● **TO BE DONE**: Where the line holding "By roughly how" appears, start copying, and continue exactly through the last line of the listing, skipping pictures.

======

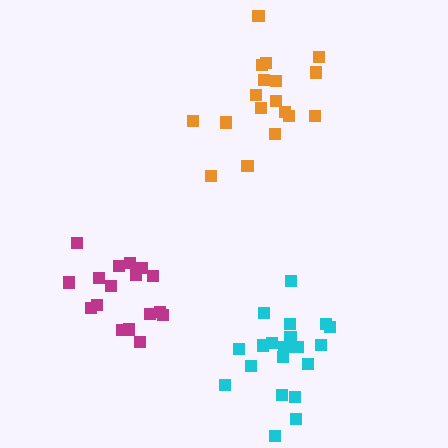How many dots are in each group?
Group 1: 21 dots, Group 2: 18 dots, Group 3: 17 dots (56 total).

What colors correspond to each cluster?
The clusters are colored: cyan, orange, magenta.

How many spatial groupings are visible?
There are 3 spatial groupings.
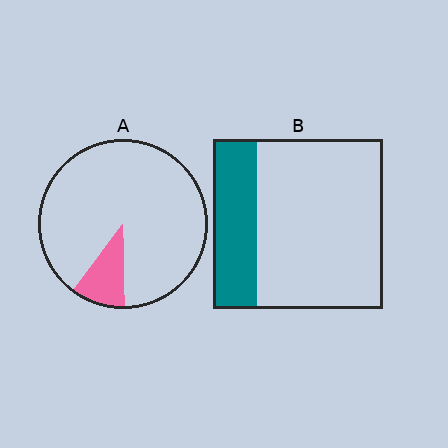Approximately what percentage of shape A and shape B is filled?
A is approximately 10% and B is approximately 25%.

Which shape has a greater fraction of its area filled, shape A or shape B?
Shape B.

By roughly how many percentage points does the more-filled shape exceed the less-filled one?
By roughly 15 percentage points (B over A).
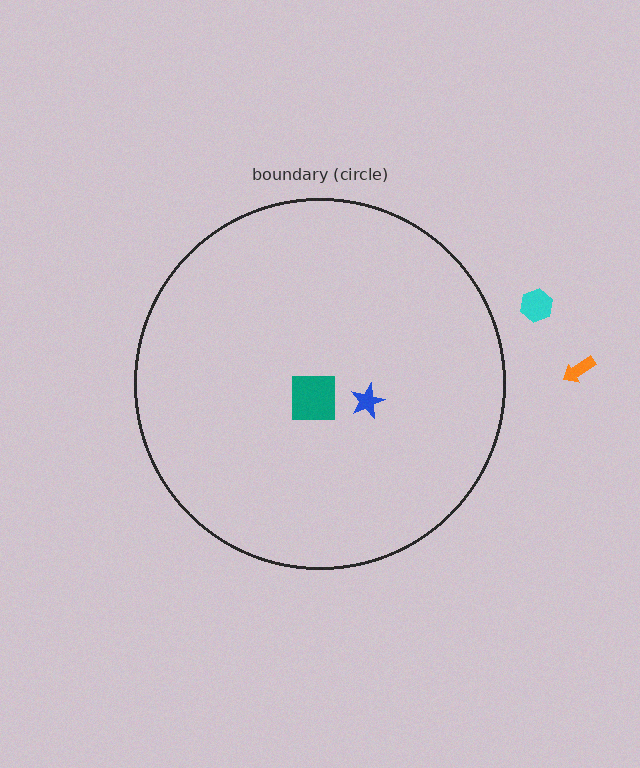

======

● **THE COMPLETED TASK**:
By roughly how many percentage points does the more-filled shape exceed the less-filled one?
By roughly 15 percentage points (B over A).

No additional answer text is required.